#### WHAT THE TASK ASKS
Write out every entry, unchanged. Skip any picture.

[Shape perception records]

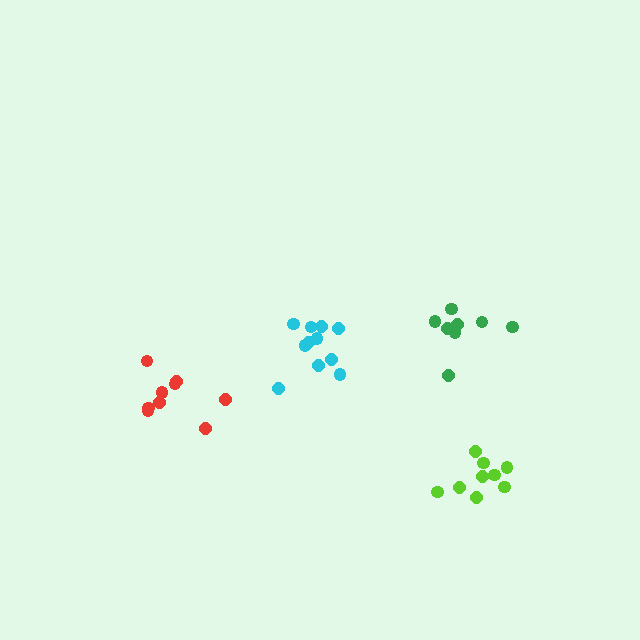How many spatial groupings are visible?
There are 4 spatial groupings.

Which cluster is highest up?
The green cluster is topmost.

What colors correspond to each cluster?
The clusters are colored: cyan, red, lime, green.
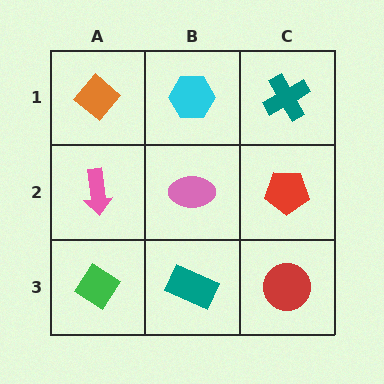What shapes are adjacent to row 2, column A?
An orange diamond (row 1, column A), a green diamond (row 3, column A), a pink ellipse (row 2, column B).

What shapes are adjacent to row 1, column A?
A pink arrow (row 2, column A), a cyan hexagon (row 1, column B).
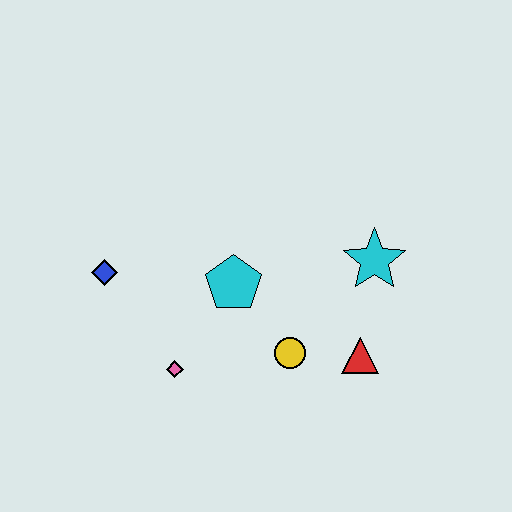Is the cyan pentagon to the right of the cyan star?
No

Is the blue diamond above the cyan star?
No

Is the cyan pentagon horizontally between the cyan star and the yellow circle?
No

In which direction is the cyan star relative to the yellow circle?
The cyan star is above the yellow circle.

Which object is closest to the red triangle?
The yellow circle is closest to the red triangle.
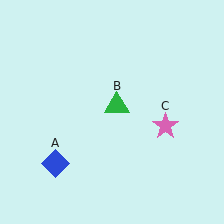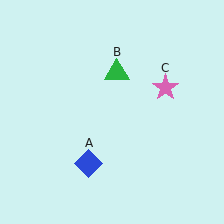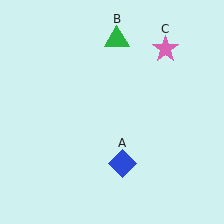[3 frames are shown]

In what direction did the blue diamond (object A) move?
The blue diamond (object A) moved right.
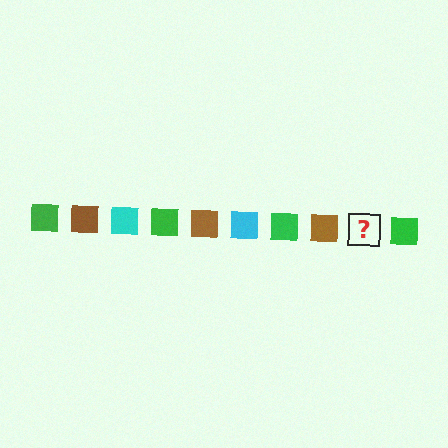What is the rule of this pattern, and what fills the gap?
The rule is that the pattern cycles through green, brown, cyan squares. The gap should be filled with a cyan square.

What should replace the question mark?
The question mark should be replaced with a cyan square.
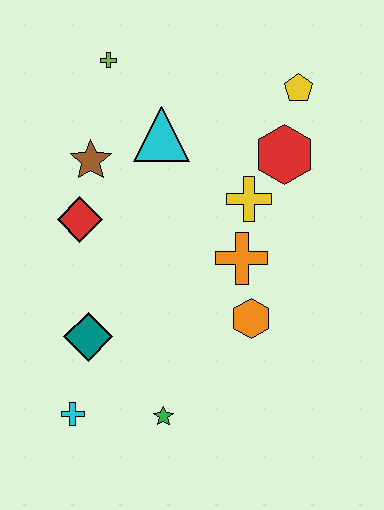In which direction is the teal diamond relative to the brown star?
The teal diamond is below the brown star.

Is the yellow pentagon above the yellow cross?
Yes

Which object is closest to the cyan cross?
The teal diamond is closest to the cyan cross.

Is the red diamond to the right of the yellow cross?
No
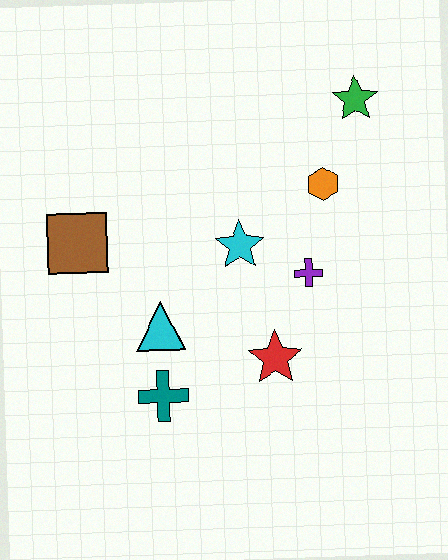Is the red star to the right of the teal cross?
Yes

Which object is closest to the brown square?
The cyan triangle is closest to the brown square.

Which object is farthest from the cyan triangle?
The green star is farthest from the cyan triangle.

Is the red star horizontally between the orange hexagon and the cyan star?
Yes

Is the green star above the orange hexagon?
Yes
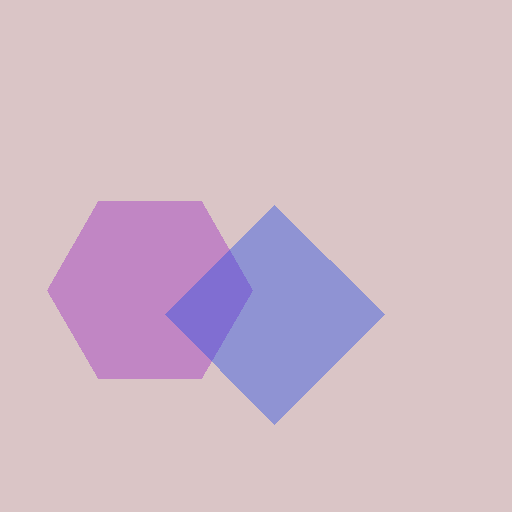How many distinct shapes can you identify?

#### FINAL RESULT
How many spatial groupings are visible?
There are 4 spatial groupings.

Which cluster is highest up?
The green cluster is topmost.

What colors correspond to each cluster?
The clusters are colored: cyan, red, lime, green.
What shapes are adjacent to row 2, column A?
An orange diamond (row 1, column A), a green diamond (row 3, column A), a pink ellipse (row 2, column B).

What shapes are adjacent to row 1, column A?
A pink arrow (row 2, column A), a cyan hexagon (row 1, column B).
Is the cyan pentagon to the right of the cyan star?
No

Is the blue diamond above the cyan star?
No

Is the cyan pentagon horizontally between the cyan star and the yellow circle?
No

In which direction is the cyan star relative to the yellow circle?
The cyan star is above the yellow circle.

Which object is closest to the red triangle?
The yellow circle is closest to the red triangle.
[3 frames are shown]

In what direction did the blue diamond (object A) move?
The blue diamond (object A) moved right.
What is the rule of this pattern, and what fills the gap?
The rule is that the pattern cycles through green, brown, cyan squares. The gap should be filled with a cyan square.

What should replace the question mark?
The question mark should be replaced with a cyan square.
In which direction is the teal diamond relative to the brown star?
The teal diamond is below the brown star.

Is the yellow pentagon above the yellow cross?
Yes

Which object is closest to the cyan cross?
The teal diamond is closest to the cyan cross.

Is the red diamond to the right of the yellow cross?
No
Is the red star to the right of the teal cross?
Yes

Which object is closest to the brown square?
The cyan triangle is closest to the brown square.

Which object is farthest from the cyan triangle?
The green star is farthest from the cyan triangle.

Is the red star horizontally between the orange hexagon and the cyan star?
Yes

Is the green star above the orange hexagon?
Yes
How many distinct shapes can you identify?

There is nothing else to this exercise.